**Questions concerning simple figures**
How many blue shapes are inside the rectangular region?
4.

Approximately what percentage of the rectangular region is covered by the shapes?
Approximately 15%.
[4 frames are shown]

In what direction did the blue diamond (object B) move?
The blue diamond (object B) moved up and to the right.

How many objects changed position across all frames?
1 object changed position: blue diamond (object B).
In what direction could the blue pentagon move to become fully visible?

* * *

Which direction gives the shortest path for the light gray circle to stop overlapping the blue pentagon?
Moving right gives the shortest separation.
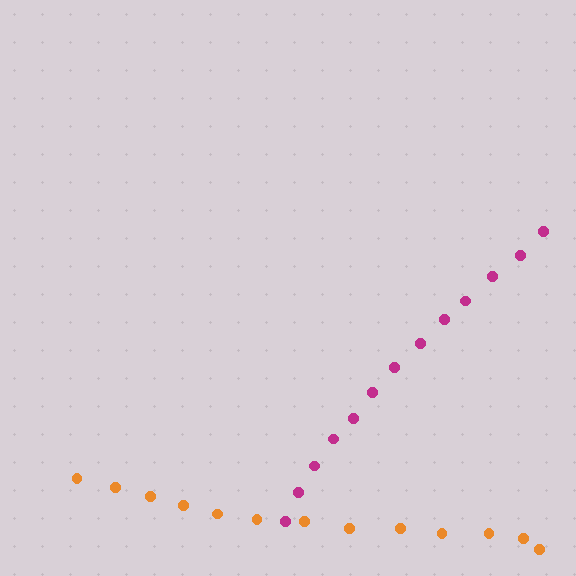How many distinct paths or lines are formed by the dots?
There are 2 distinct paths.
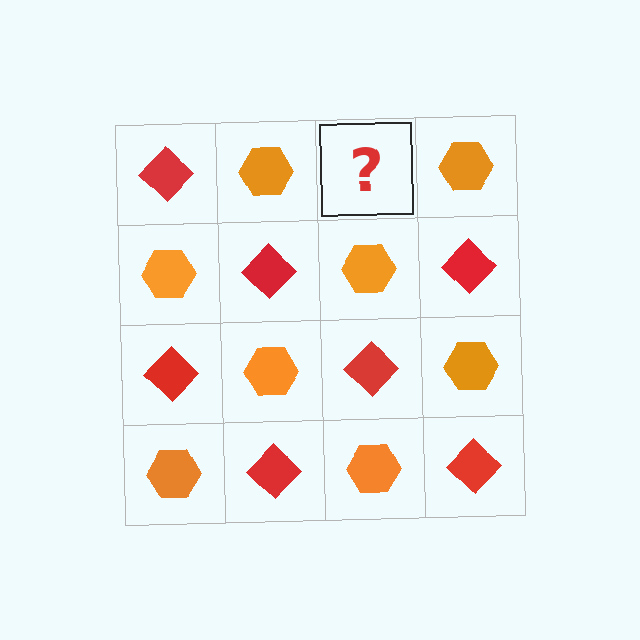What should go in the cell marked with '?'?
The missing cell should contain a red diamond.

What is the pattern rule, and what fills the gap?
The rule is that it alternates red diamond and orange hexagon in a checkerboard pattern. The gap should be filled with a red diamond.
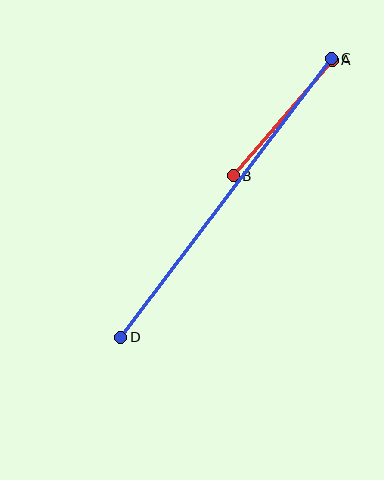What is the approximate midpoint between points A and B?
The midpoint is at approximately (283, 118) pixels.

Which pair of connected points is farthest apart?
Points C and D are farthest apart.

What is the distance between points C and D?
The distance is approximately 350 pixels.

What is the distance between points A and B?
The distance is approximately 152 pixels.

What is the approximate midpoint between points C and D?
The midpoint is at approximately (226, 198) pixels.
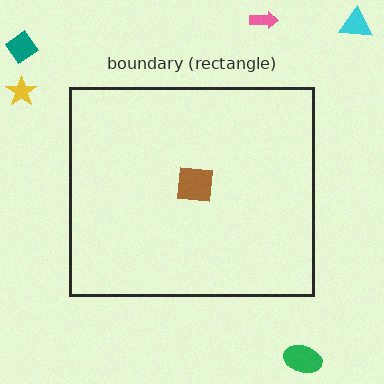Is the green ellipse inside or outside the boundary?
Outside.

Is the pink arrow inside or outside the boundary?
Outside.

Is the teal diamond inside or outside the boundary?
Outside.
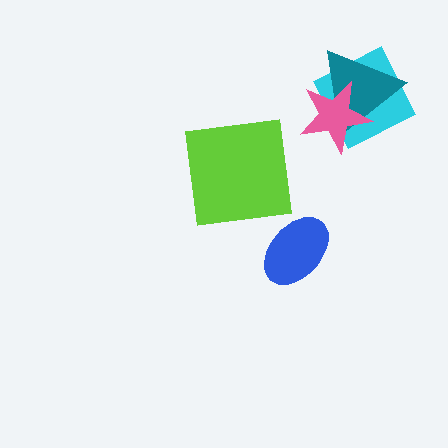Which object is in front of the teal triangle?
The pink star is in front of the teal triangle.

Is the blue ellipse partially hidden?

--

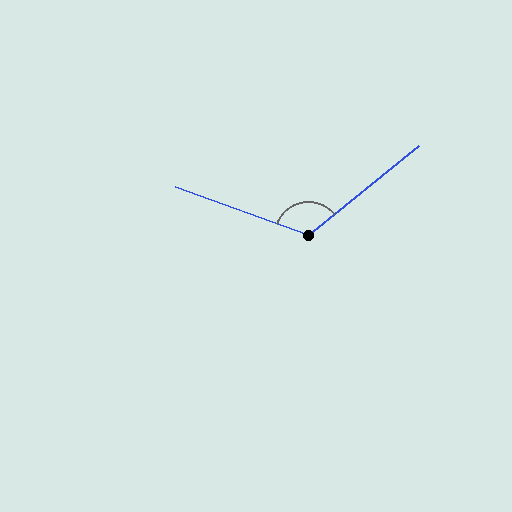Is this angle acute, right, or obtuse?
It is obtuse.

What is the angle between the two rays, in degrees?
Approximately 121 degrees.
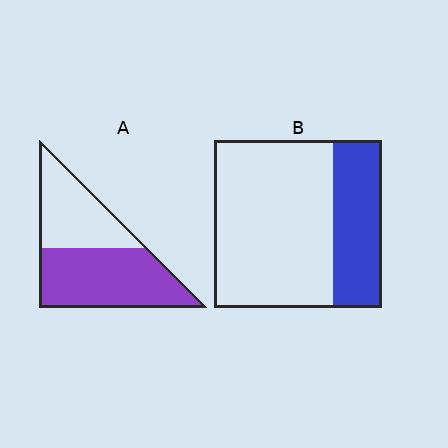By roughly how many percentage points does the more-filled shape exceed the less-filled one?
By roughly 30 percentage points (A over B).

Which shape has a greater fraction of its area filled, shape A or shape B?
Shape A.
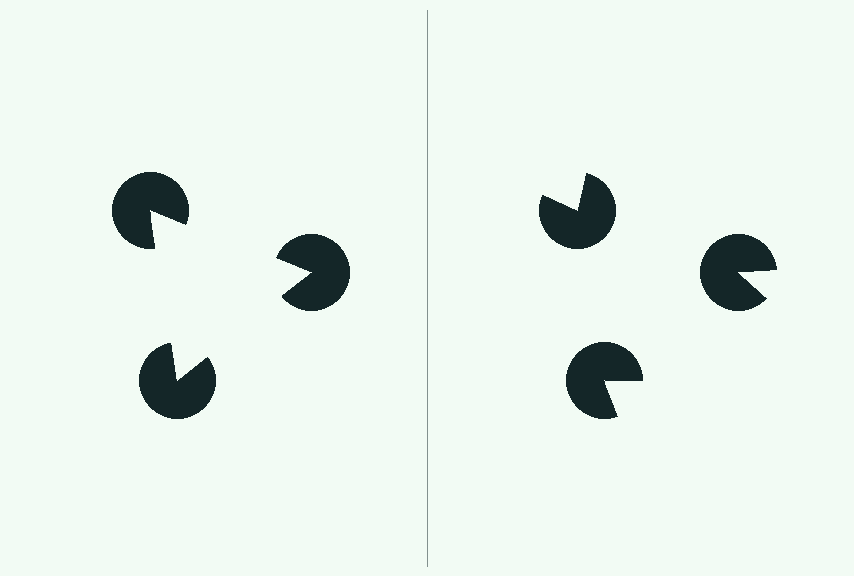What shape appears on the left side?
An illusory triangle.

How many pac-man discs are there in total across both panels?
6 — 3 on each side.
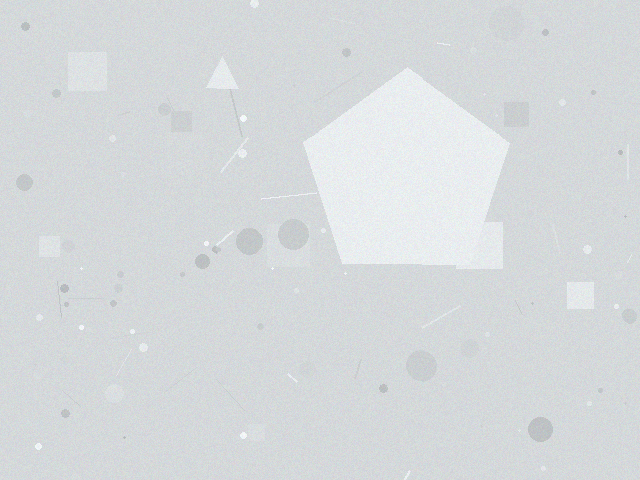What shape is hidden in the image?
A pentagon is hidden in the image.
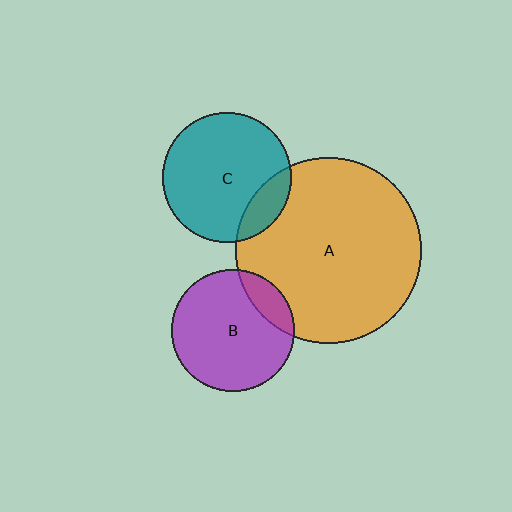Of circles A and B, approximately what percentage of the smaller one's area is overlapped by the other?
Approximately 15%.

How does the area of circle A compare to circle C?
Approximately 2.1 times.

**WHAT YOU ARE ASKED TO DO**
Exactly the lines from the line containing "How many blue" to the line containing "In what direction could", both included, are to be set down; no other line belongs in the answer.

**OUTPUT**
How many blue shapes are inside the rectangular region?
4.

Approximately what percentage of the rectangular region is covered by the shapes?
Approximately 15%.
[4 frames are shown]

In what direction did the blue diamond (object B) move?
The blue diamond (object B) moved up and to the right.

How many objects changed position across all frames?
1 object changed position: blue diamond (object B).
In what direction could the blue pentagon move to become fully visible?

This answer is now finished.